## Materials provided

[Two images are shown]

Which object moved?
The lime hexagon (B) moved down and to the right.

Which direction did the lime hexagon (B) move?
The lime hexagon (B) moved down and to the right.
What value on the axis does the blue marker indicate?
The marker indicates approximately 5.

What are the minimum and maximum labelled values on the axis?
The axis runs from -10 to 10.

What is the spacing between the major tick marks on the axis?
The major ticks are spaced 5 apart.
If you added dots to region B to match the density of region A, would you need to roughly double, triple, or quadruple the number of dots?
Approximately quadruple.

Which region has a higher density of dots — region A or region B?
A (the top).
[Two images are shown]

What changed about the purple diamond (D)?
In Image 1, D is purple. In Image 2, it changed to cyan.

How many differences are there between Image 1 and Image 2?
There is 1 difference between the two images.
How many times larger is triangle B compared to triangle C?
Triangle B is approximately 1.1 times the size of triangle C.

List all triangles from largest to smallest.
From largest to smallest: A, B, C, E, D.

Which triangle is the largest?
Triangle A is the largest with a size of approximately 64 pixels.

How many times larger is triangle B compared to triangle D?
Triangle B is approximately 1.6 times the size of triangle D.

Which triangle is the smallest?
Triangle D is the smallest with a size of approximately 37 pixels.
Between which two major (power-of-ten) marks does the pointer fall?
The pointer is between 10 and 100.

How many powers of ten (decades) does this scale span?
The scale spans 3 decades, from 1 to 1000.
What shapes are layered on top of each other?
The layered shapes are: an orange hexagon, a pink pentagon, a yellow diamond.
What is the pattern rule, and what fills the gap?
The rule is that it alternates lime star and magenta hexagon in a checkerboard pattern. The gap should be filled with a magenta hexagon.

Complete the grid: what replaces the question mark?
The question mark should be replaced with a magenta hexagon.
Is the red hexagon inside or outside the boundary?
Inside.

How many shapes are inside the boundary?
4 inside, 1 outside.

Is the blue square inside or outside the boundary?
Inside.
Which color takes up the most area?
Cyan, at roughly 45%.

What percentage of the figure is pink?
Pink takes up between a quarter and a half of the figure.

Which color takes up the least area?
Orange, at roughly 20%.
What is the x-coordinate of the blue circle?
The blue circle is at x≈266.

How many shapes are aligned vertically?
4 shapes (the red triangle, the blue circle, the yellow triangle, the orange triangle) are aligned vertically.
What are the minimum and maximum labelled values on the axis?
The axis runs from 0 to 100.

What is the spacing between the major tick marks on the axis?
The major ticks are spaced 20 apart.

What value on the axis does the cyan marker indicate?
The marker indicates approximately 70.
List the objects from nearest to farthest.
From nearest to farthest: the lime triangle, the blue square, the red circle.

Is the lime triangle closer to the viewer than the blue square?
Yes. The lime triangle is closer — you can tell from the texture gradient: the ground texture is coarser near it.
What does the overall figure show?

## Written request
Retype exactly the lines from the one containing "Which color takes up the least area?" through the last line of the records above, including both.

## Correct answer
Which color takes up the least area?
Orange, at roughly 20%.
What is the x-coordinate of the blue circle?
The blue circle is at x≈266.

How many shapes are aligned vertically?
4 shapes (the red triangle, the blue circle, the yellow triangle, the orange triangle) are aligned vertically.
What are the minimum and maximum labelled values on the axis?
The axis runs from 0 to 100.

What is the spacing between the major tick marks on the axis?
The major ticks are spaced 20 apart.

What value on the axis does the cyan marker indicate?
The marker indicates approximately 70.
List the objects from nearest to farthest.
From nearest to farthest: the lime triangle, the blue square, the red circle.

Is the lime triangle closer to the viewer than the blue square?
Yes. The lime triangle is closer — you can tell from the texture gradient: the ground texture is coarser near it.
What does the overall figure show?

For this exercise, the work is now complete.